#### AIM:
Copy every entry precisely.

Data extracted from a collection
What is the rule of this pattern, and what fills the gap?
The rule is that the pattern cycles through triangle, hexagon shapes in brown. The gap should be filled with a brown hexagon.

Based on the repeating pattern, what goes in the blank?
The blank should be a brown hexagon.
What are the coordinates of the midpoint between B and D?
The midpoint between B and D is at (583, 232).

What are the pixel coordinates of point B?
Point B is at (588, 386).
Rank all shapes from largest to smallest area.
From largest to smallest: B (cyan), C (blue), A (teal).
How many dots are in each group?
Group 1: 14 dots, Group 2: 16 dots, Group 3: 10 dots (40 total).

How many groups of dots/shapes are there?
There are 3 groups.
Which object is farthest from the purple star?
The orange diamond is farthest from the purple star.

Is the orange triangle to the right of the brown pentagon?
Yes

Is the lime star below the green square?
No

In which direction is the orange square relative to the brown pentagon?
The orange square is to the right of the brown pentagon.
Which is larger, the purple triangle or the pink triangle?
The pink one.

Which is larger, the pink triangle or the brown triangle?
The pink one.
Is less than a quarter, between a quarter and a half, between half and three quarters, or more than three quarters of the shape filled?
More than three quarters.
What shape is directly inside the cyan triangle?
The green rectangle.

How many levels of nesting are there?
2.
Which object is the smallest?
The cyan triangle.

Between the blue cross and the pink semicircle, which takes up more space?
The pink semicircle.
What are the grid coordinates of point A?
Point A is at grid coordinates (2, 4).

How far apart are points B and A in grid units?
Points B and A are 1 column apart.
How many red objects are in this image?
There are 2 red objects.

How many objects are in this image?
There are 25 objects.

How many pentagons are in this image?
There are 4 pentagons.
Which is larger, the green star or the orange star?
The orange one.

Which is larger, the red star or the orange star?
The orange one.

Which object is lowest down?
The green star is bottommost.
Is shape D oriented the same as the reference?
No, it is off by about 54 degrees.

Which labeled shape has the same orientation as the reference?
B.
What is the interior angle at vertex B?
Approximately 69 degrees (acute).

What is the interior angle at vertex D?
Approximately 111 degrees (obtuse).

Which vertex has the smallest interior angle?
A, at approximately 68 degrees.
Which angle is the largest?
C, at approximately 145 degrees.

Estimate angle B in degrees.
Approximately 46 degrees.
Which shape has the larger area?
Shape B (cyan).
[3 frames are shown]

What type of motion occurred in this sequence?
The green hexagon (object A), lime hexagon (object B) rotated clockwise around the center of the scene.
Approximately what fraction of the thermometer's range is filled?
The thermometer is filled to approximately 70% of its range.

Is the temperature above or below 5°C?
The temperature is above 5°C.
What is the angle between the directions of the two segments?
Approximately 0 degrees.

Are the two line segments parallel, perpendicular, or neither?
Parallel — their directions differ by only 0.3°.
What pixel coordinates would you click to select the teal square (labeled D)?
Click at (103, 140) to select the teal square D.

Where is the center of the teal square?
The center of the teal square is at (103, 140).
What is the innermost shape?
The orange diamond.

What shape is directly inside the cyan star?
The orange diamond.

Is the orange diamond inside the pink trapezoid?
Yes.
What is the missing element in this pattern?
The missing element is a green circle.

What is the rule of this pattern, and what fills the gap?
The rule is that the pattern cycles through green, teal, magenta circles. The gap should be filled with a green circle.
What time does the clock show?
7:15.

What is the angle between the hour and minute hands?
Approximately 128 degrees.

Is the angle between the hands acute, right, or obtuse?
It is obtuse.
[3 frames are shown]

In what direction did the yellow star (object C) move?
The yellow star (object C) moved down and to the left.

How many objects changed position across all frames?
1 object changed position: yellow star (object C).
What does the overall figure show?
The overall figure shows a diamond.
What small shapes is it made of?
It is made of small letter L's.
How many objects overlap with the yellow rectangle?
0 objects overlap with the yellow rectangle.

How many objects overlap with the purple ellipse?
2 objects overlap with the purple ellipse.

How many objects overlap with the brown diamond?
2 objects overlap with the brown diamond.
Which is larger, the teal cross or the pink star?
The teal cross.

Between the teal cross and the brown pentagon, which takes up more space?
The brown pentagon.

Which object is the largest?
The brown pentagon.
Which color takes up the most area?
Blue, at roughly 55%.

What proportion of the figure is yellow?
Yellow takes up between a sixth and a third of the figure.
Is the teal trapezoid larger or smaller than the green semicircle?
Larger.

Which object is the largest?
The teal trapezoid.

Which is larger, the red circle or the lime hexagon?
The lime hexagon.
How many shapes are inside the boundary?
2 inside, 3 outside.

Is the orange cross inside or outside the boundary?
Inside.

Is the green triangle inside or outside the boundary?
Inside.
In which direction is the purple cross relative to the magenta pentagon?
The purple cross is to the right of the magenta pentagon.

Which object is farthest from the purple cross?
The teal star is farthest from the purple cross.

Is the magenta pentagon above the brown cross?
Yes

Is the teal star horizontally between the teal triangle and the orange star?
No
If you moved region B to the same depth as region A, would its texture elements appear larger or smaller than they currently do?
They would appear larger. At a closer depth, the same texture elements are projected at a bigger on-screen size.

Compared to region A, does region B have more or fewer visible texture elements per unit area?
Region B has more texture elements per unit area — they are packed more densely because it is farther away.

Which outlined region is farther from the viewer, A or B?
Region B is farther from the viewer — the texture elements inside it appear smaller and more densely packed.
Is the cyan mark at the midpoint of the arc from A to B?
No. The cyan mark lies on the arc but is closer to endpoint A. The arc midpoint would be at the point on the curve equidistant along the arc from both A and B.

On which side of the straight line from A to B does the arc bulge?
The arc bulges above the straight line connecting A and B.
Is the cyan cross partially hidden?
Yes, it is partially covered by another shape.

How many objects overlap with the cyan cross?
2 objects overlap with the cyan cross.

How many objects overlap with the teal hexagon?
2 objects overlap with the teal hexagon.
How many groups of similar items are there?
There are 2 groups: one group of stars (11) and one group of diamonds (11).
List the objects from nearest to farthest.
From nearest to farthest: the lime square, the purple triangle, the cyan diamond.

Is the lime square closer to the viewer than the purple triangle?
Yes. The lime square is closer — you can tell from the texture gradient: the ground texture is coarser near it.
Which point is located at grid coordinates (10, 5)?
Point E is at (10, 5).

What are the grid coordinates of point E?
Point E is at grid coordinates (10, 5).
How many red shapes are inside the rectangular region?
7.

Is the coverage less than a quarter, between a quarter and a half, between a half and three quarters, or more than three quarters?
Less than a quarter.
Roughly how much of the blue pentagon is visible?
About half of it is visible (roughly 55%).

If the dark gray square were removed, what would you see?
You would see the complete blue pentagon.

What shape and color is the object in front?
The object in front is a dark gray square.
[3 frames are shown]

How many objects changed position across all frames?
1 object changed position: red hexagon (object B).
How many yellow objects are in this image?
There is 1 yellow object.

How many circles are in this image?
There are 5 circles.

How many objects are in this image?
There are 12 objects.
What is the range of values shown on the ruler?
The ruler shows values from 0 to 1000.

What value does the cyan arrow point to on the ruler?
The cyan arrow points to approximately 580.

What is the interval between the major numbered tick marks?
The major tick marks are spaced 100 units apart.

#### TASK RESPONSE:
What is the rule of this pattern, and what fills the gap?
The rule is that the pattern cycles through triangle, hexagon shapes in brown. The gap should be filled with a brown hexagon.

Based on the repeating pattern, what goes in the blank?
The blank should be a brown hexagon.
What are the coordinates of the midpoint between B and D?
The midpoint between B and D is at (583, 232).

What are the pixel coordinates of point B?
Point B is at (588, 386).
Rank all shapes from largest to smallest area.
From largest to smallest: B (cyan), C (blue), A (teal).
How many dots are in each group?
Group 1: 14 dots, Group 2: 16 dots, Group 3: 10 dots (40 total).

How many groups of dots/shapes are there?
There are 3 groups.
Which object is farthest from the purple star?
The orange diamond is farthest from the purple star.

Is the orange triangle to the right of the brown pentagon?
Yes

Is the lime star below the green square?
No

In which direction is the orange square relative to the brown pentagon?
The orange square is to the right of the brown pentagon.
Which is larger, the purple triangle or the pink triangle?
The pink one.

Which is larger, the pink triangle or the brown triangle?
The pink one.
Is less than a quarter, between a quarter and a half, between half and three quarters, or more than three quarters of the shape filled?
More than three quarters.
What shape is directly inside the cyan triangle?
The green rectangle.

How many levels of nesting are there?
2.
Which object is the smallest?
The cyan triangle.

Between the blue cross and the pink semicircle, which takes up more space?
The pink semicircle.
What are the grid coordinates of point A?
Point A is at grid coordinates (2, 4).

How far apart are points B and A in grid units?
Points B and A are 1 column apart.
How many red objects are in this image?
There are 2 red objects.

How many objects are in this image?
There are 25 objects.

How many pentagons are in this image?
There are 4 pentagons.
Which is larger, the green star or the orange star?
The orange one.

Which is larger, the red star or the orange star?
The orange one.

Which object is lowest down?
The green star is bottommost.
Is shape D oriented the same as the reference?
No, it is off by about 54 degrees.

Which labeled shape has the same orientation as the reference?
B.
What is the interior angle at vertex B?
Approximately 69 degrees (acute).

What is the interior angle at vertex D?
Approximately 111 degrees (obtuse).

Which vertex has the smallest interior angle?
A, at approximately 68 degrees.
Which angle is the largest?
C, at approximately 145 degrees.

Estimate angle B in degrees.
Approximately 46 degrees.
Which shape has the larger area?
Shape B (cyan).
[3 frames are shown]

What type of motion occurred in this sequence?
The green hexagon (object A), lime hexagon (object B) rotated clockwise around the center of the scene.
Approximately what fraction of the thermometer's range is filled?
The thermometer is filled to approximately 70% of its range.

Is the temperature above or below 5°C?
The temperature is above 5°C.
What is the angle between the directions of the two segments?
Approximately 0 degrees.

Are the two line segments parallel, perpendicular, or neither?
Parallel — their directions differ by only 0.3°.
What pixel coordinates would you click to select the teal square (labeled D)?
Click at (103, 140) to select the teal square D.

Where is the center of the teal square?
The center of the teal square is at (103, 140).
What is the innermost shape?
The orange diamond.

What shape is directly inside the cyan star?
The orange diamond.

Is the orange diamond inside the pink trapezoid?
Yes.
What is the missing element in this pattern?
The missing element is a green circle.

What is the rule of this pattern, and what fills the gap?
The rule is that the pattern cycles through green, teal, magenta circles. The gap should be filled with a green circle.
What time does the clock show?
7:15.

What is the angle between the hour and minute hands?
Approximately 128 degrees.

Is the angle between the hands acute, right, or obtuse?
It is obtuse.
[3 frames are shown]

In what direction did the yellow star (object C) move?
The yellow star (object C) moved down and to the left.

How many objects changed position across all frames?
1 object changed position: yellow star (object C).
What does the overall figure show?
The overall figure shows a diamond.
What small shapes is it made of?
It is made of small letter L's.
How many objects overlap with the yellow rectangle?
0 objects overlap with the yellow rectangle.

How many objects overlap with the purple ellipse?
2 objects overlap with the purple ellipse.

How many objects overlap with the brown diamond?
2 objects overlap with the brown diamond.
Which is larger, the teal cross or the pink star?
The teal cross.

Between the teal cross and the brown pentagon, which takes up more space?
The brown pentagon.

Which object is the largest?
The brown pentagon.
Which color takes up the most area?
Blue, at roughly 55%.

What proportion of the figure is yellow?
Yellow takes up between a sixth and a third of the figure.
Is the teal trapezoid larger or smaller than the green semicircle?
Larger.

Which object is the largest?
The teal trapezoid.

Which is larger, the red circle or the lime hexagon?
The lime hexagon.
How many shapes are inside the boundary?
2 inside, 3 outside.

Is the orange cross inside or outside the boundary?
Inside.

Is the green triangle inside or outside the boundary?
Inside.
In which direction is the purple cross relative to the magenta pentagon?
The purple cross is to the right of the magenta pentagon.

Which object is farthest from the purple cross?
The teal star is farthest from the purple cross.

Is the magenta pentagon above the brown cross?
Yes

Is the teal star horizontally between the teal triangle and the orange star?
No
If you moved region B to the same depth as region A, would its texture elements appear larger or smaller than they currently do?
They would appear larger. At a closer depth, the same texture elements are projected at a bigger on-screen size.

Compared to region A, does region B have more or fewer visible texture elements per unit area?
Region B has more texture elements per unit area — they are packed more densely because it is farther away.

Which outlined region is farther from the viewer, A or B?
Region B is farther from the viewer — the texture elements inside it appear smaller and more densely packed.
Is the cyan mark at the midpoint of the arc from A to B?
No. The cyan mark lies on the arc but is closer to endpoint A. The arc midpoint would be at the point on the curve equidistant along the arc from both A and B.

On which side of the straight line from A to B does the arc bulge?
The arc bulges above the straight line connecting A and B.
Is the cyan cross partially hidden?
Yes, it is partially covered by another shape.

How many objects overlap with the cyan cross?
2 objects overlap with the cyan cross.

How many objects overlap with the teal hexagon?
2 objects overlap with the teal hexagon.
How many groups of similar items are there?
There are 2 groups: one group of stars (11) and one group of diamonds (11).
List the objects from nearest to farthest.
From nearest to farthest: the lime square, the purple triangle, the cyan diamond.

Is the lime square closer to the viewer than the purple triangle?
Yes. The lime square is closer — you can tell from the texture gradient: the ground texture is coarser near it.
Which point is located at grid coordinates (10, 5)?
Point E is at (10, 5).

What are the grid coordinates of point E?
Point E is at grid coordinates (10, 5).
How many red shapes are inside the rectangular region?
7.

Is the coverage less than a quarter, between a quarter and a half, between a half and three quarters, or more than three quarters?
Less than a quarter.
Roughly how much of the blue pentagon is visible?
About half of it is visible (roughly 55%).

If the dark gray square were removed, what would you see?
You would see the complete blue pentagon.

What shape and color is the object in front?
The object in front is a dark gray square.
[3 frames are shown]

How many objects changed position across all frames?
1 object changed position: red hexagon (object B).
How many yellow objects are in this image?
There is 1 yellow object.

How many circles are in this image?
There are 5 circles.

How many objects are in this image?
There are 12 objects.
What is the range of values shown on the ruler?
The ruler shows values from 0 to 1000.

What value does the cyan arrow point to on the ruler?
The cyan arrow points to approximately 580.

What is the interval between the major numbered tick marks?
The major tick marks are spaced 100 units apart.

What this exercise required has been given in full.